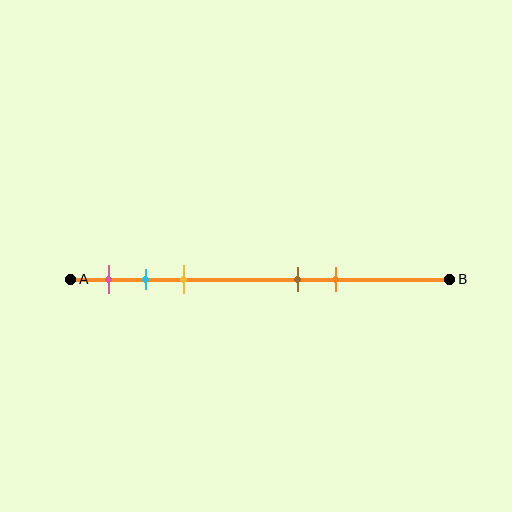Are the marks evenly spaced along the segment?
No, the marks are not evenly spaced.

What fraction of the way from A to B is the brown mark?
The brown mark is approximately 60% (0.6) of the way from A to B.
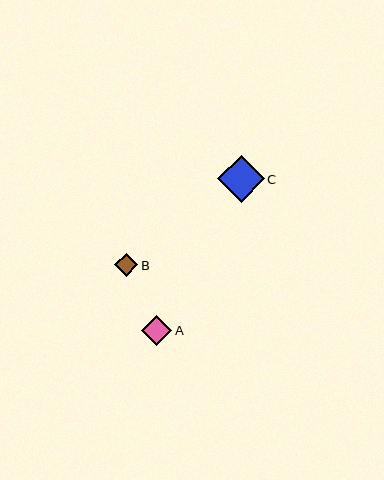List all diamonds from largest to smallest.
From largest to smallest: C, A, B.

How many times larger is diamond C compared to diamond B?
Diamond C is approximately 2.0 times the size of diamond B.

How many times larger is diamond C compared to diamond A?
Diamond C is approximately 1.5 times the size of diamond A.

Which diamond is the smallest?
Diamond B is the smallest with a size of approximately 23 pixels.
□ □ □
__What you have to do__
Repeat the material verbatim. Do not carry over any picture.

__Exercise result__
Are the marks evenly spaced along the segment?
No, the marks are not evenly spaced.

What fraction of the way from A to B is the brown mark?
The brown mark is approximately 60% (0.6) of the way from A to B.
List all diamonds from largest to smallest.
From largest to smallest: C, A, B.

How many times larger is diamond C compared to diamond B?
Diamond C is approximately 2.0 times the size of diamond B.

How many times larger is diamond C compared to diamond A?
Diamond C is approximately 1.5 times the size of diamond A.

Which diamond is the smallest?
Diamond B is the smallest with a size of approximately 23 pixels.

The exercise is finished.